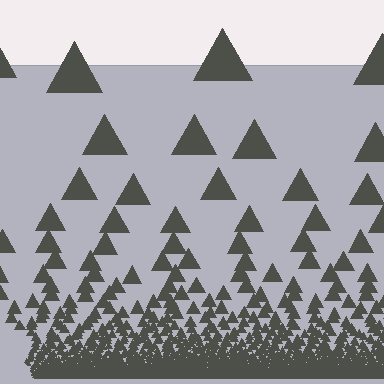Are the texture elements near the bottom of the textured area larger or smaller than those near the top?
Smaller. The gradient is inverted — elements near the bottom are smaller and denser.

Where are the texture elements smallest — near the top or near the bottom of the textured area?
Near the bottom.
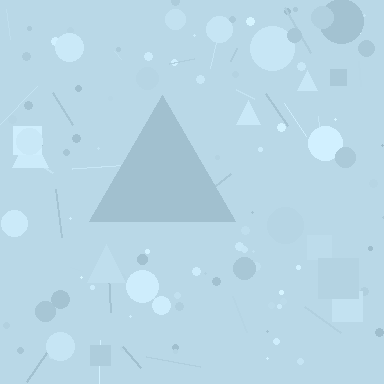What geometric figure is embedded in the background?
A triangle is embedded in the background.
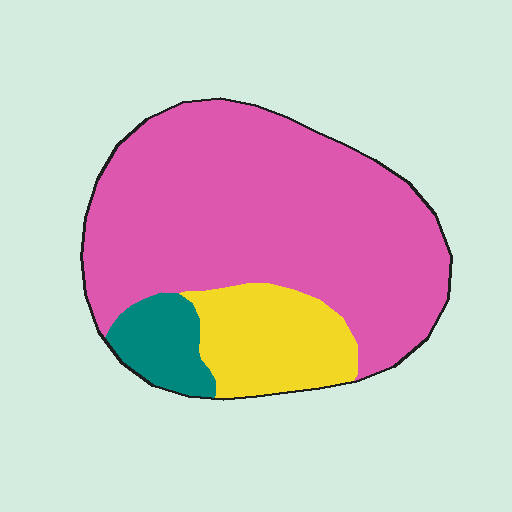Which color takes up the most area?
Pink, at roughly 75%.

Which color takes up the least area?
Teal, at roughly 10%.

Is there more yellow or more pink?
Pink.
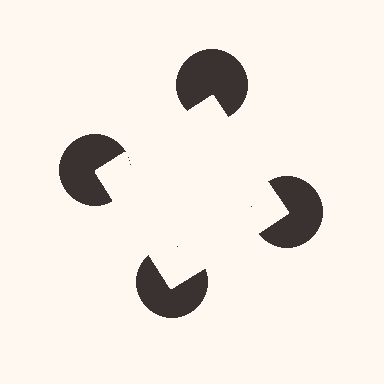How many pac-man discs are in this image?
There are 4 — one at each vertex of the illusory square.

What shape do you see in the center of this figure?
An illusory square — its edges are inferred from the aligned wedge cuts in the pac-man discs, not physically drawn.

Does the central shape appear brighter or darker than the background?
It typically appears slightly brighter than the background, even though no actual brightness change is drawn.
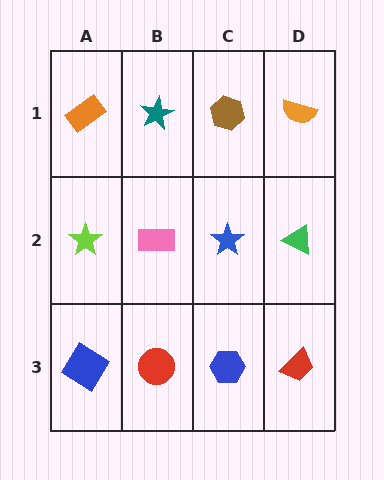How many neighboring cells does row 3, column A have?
* * * * * * * * *
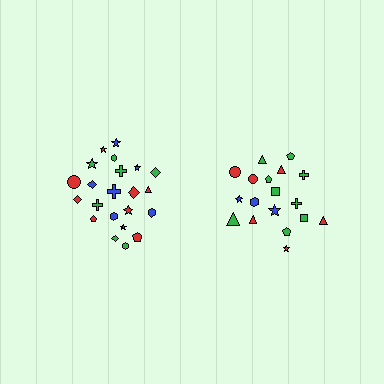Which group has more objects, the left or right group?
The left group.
* * * * * * * * *
:: Problem description ::
Quote word for word only the lines above from the one containing "What geometric figure" through the one containing "How many neighboring". Pictures stay out of your copy.

:: Task output ::
What geometric figure is embedded in the background?
A triangle is embedded in the background.
Which color takes up the most area?
Pink, at roughly 75%.

Which color takes up the least area?
Teal, at roughly 10%.

Is there more yellow or more pink?
Pink.
How many pac-man discs are in this image?
There are 4 — one at each vertex of the illusory square.

What shape do you see in the center of this figure?
An illusory square — its edges are inferred from the aligned wedge cuts in the pac-man discs, not physically drawn.

Does the central shape appear brighter or darker than the background?
It typically appears slightly brighter than the background, even though no actual brightness change is drawn.
How many neighboring cells does row 3, column A have?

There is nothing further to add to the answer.